Geometric shape question records
>> START

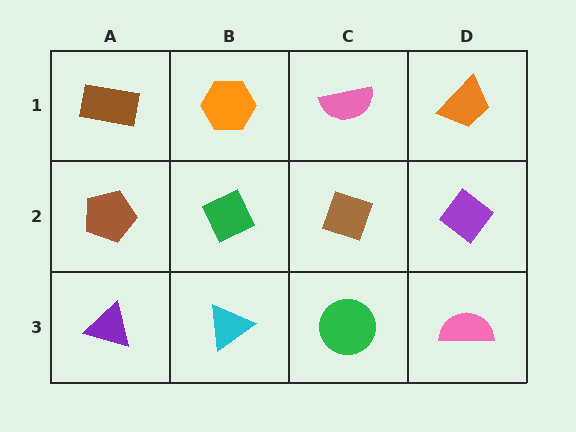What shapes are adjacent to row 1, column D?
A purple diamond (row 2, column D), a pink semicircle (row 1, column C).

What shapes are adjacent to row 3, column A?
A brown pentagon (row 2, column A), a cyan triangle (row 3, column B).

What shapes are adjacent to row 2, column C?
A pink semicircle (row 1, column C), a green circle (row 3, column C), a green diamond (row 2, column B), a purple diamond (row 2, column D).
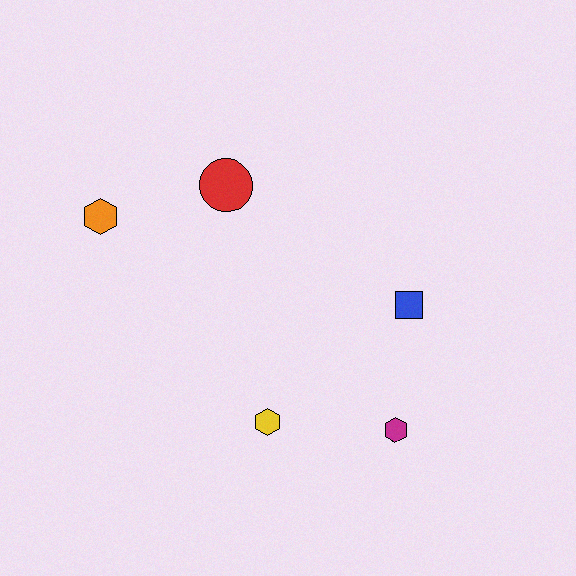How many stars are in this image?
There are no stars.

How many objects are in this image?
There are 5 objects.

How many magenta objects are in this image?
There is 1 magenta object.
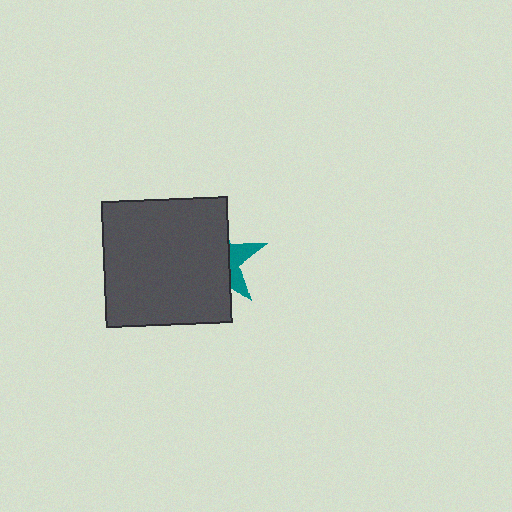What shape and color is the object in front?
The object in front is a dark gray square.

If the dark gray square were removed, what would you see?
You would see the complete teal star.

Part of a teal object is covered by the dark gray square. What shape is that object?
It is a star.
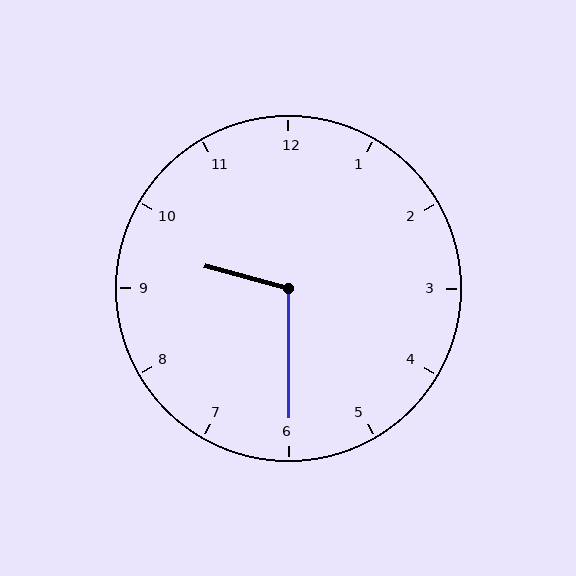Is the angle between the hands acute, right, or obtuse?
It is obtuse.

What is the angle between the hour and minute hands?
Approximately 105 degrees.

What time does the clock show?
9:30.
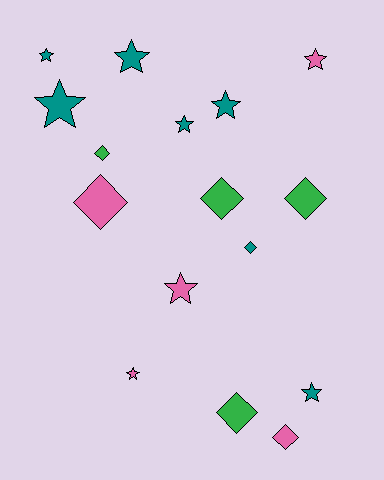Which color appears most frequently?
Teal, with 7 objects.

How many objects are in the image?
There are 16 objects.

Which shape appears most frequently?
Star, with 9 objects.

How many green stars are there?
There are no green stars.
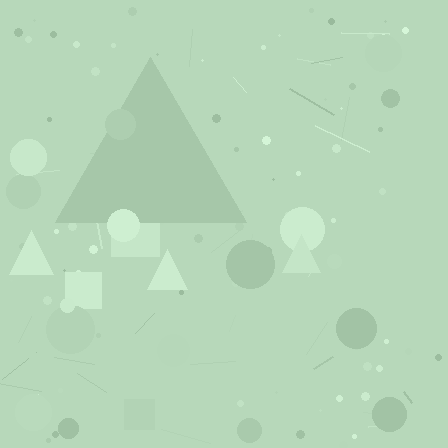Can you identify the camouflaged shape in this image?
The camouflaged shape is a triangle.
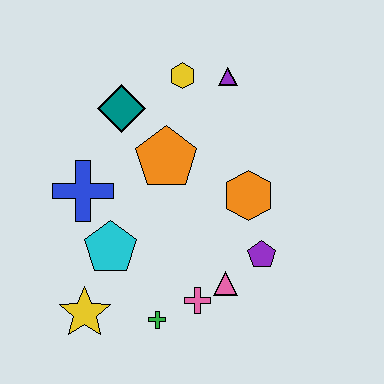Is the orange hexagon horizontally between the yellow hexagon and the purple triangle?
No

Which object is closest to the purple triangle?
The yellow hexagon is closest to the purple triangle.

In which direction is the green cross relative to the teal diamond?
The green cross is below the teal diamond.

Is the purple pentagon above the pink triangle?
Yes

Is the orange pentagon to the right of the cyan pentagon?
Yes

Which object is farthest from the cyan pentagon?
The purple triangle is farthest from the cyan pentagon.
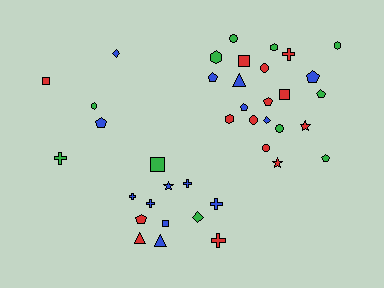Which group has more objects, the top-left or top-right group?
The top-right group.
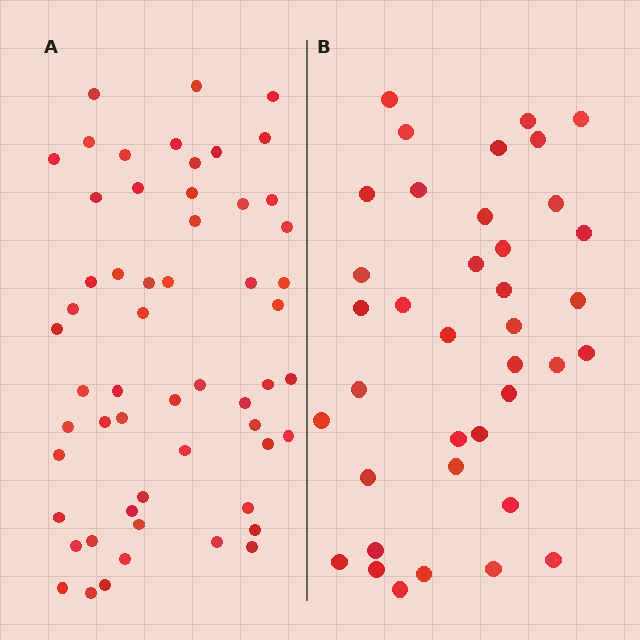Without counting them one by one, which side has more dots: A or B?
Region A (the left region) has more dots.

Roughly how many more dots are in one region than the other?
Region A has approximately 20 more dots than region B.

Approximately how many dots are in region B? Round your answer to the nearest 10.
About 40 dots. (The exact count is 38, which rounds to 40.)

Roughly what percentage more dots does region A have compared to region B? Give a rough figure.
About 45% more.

>> END

» STATED GOAL: Transcribe the records above exactly, leaving out every picture.

» OUTPUT:
What shapes are adjacent to row 1, column D?
A purple diamond (row 2, column D), a pink semicircle (row 1, column C).

What shapes are adjacent to row 3, column A?
A brown pentagon (row 2, column A), a cyan triangle (row 3, column B).

What shapes are adjacent to row 2, column C?
A pink semicircle (row 1, column C), a green circle (row 3, column C), a green diamond (row 2, column B), a purple diamond (row 2, column D).
How many stars are in this image?
There are no stars.

How many objects are in this image?
There are 5 objects.

How many magenta objects are in this image?
There is 1 magenta object.
What shape and color is the object in front?
The object in front is a dark gray square.

If the dark gray square were removed, what would you see?
You would see the complete teal star.

Part of a teal object is covered by the dark gray square. What shape is that object?
It is a star.
Is the angle between the hands acute, right, or obtuse?
It is obtuse.

What is the angle between the hour and minute hands?
Approximately 105 degrees.

What time does the clock show?
9:30.
Which color appears most frequently?
Teal, with 7 objects.

How many objects are in the image?
There are 16 objects.

Which shape appears most frequently?
Star, with 9 objects.

How many green stars are there?
There are no green stars.
Can you identify the camouflaged shape in this image?
The camouflaged shape is a triangle.
Is the orange hexagon horizontally between the yellow hexagon and the purple triangle?
No

Which object is closest to the purple triangle?
The yellow hexagon is closest to the purple triangle.

In which direction is the green cross relative to the teal diamond?
The green cross is below the teal diamond.

Is the purple pentagon above the pink triangle?
Yes

Is the orange pentagon to the right of the cyan pentagon?
Yes

Which object is farthest from the cyan pentagon?
The purple triangle is farthest from the cyan pentagon.
Which group has more objects, the top-left or top-right group?
The top-right group.
Without counting them one by one, which side has more dots: A or B?
Region A (the left region) has more dots.

Roughly how many more dots are in one region than the other?
Region A has approximately 20 more dots than region B.

Approximately how many dots are in region B? Round your answer to the nearest 10.
About 40 dots. (The exact count is 38, which rounds to 40.)

Roughly what percentage more dots does region A have compared to region B? Give a rough figure.
About 45% more.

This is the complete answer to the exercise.